Data entries:
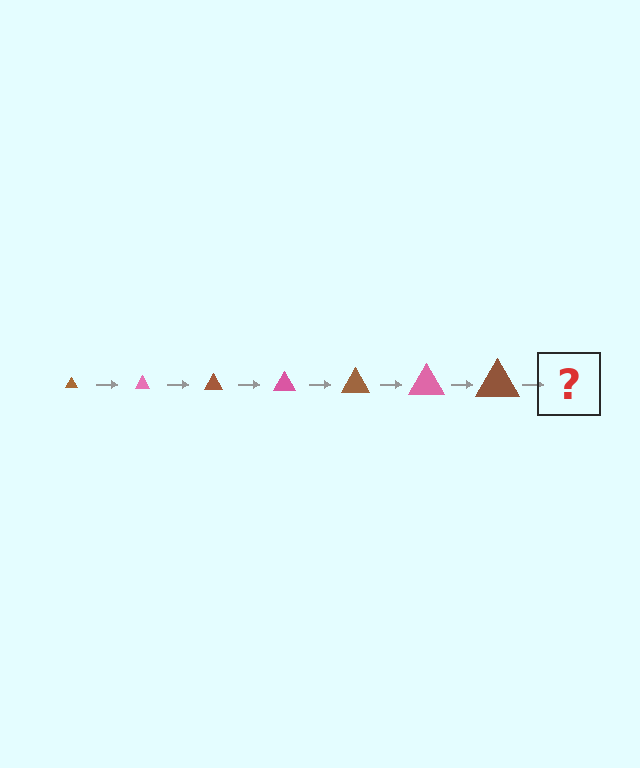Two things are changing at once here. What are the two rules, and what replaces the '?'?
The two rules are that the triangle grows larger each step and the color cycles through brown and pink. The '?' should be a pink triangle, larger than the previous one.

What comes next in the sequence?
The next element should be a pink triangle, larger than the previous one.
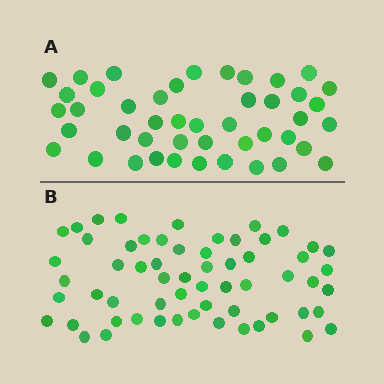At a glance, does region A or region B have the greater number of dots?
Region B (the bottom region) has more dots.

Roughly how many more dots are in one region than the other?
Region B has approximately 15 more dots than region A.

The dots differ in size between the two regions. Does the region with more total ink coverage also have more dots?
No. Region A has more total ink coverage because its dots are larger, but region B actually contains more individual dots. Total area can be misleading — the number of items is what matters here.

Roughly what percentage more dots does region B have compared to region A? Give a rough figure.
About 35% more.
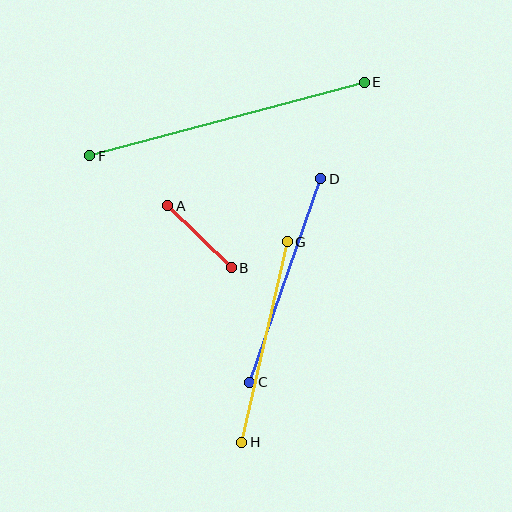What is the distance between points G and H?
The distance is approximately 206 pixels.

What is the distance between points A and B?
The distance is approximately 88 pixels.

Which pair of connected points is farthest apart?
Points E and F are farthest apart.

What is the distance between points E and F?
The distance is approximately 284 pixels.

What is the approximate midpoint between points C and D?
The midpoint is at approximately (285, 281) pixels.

---

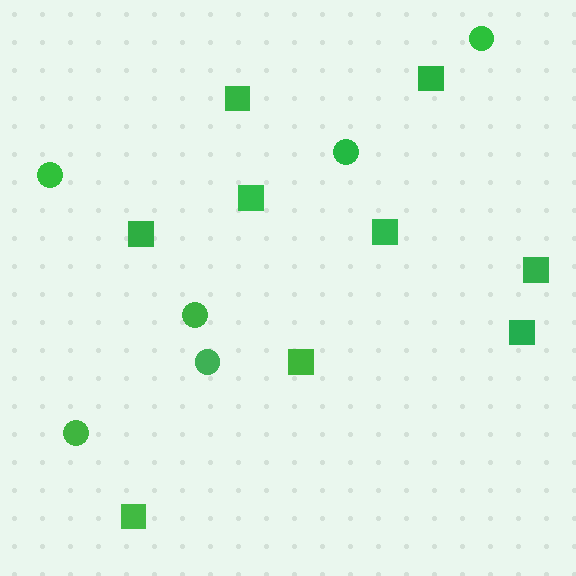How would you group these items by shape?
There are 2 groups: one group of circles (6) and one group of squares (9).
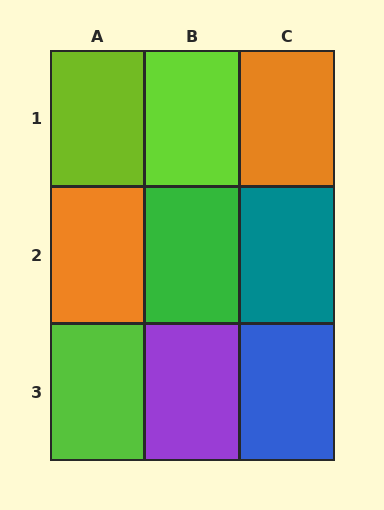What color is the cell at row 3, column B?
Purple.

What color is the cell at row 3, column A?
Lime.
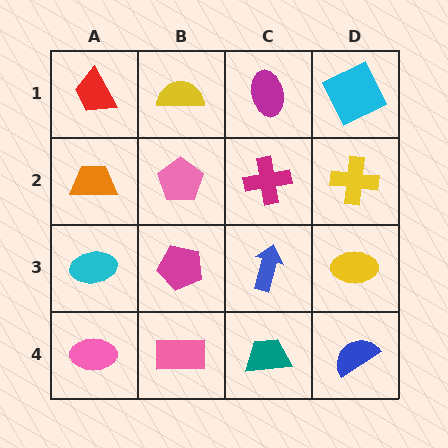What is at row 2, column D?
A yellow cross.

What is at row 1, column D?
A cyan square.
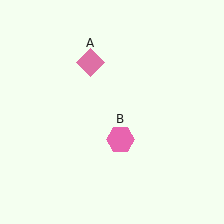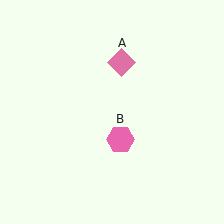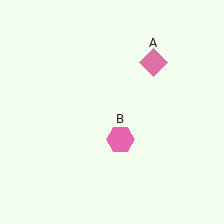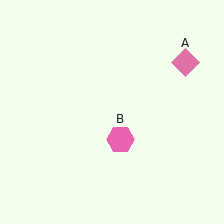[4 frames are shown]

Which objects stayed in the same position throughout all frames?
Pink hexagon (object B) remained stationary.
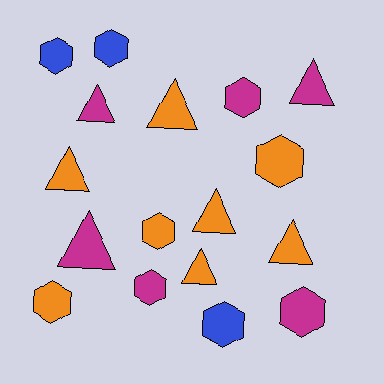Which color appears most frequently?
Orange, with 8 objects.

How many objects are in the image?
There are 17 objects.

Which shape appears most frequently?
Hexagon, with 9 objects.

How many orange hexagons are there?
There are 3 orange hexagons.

...

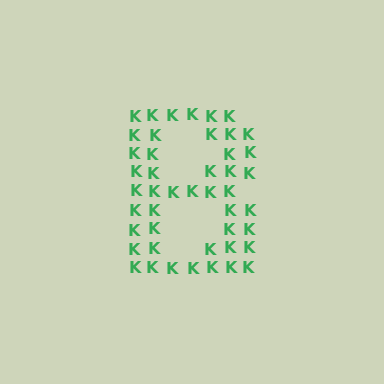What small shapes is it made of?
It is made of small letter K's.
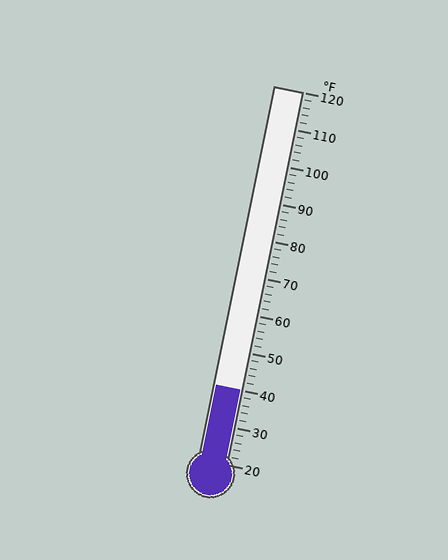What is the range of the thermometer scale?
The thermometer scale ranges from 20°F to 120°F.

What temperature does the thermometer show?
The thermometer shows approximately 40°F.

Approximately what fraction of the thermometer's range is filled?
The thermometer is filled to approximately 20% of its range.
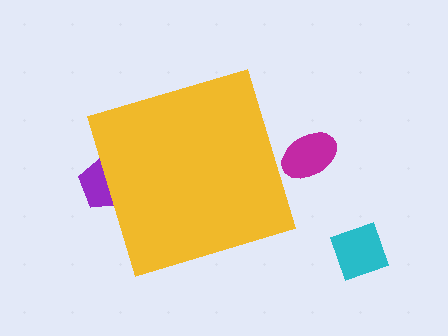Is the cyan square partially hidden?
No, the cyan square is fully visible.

What you will do:
Any pictures should be left out. Reproduce every line from the one holding "What color is the cell at row 3, column B?" down to the one holding "[4 frames are shown]", both of those lines included.

Solution to this task:
What color is the cell at row 3, column B?
Purple.

What color is the cell at row 3, column A?
Lime.
What is at row 2, column D?
A yellow cross.

What is at row 1, column D?
A cyan square.
[4 frames are shown]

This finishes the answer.